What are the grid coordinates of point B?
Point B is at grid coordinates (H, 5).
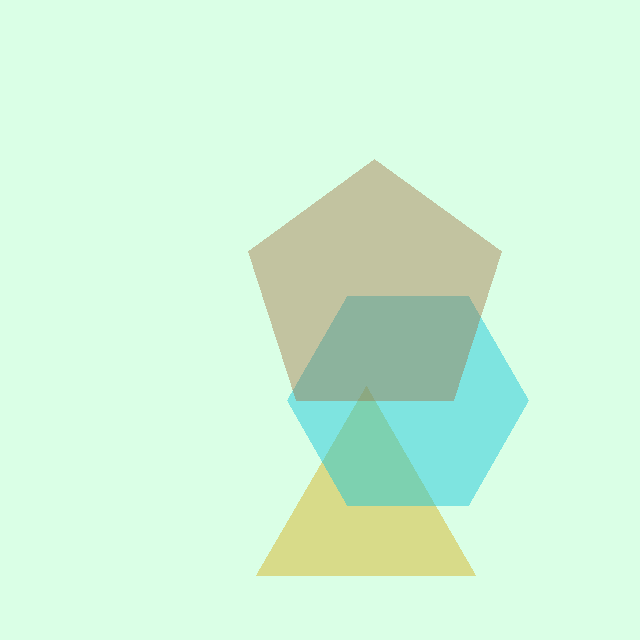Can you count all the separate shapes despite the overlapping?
Yes, there are 3 separate shapes.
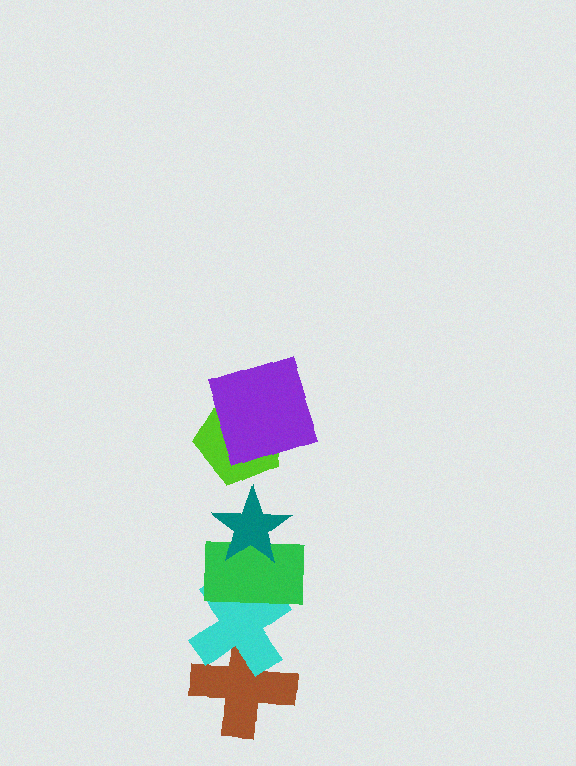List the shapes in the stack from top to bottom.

§

#### [What is needed]
Pictures are not part of the copy; output everything else in the records exactly.

#### [Written reply]
What are the grid coordinates of point B?
Point B is at grid coordinates (H, 5).
Can you count all the separate shapes despite the overlapping?
Yes, there are 3 separate shapes.
List the shapes in the stack from top to bottom.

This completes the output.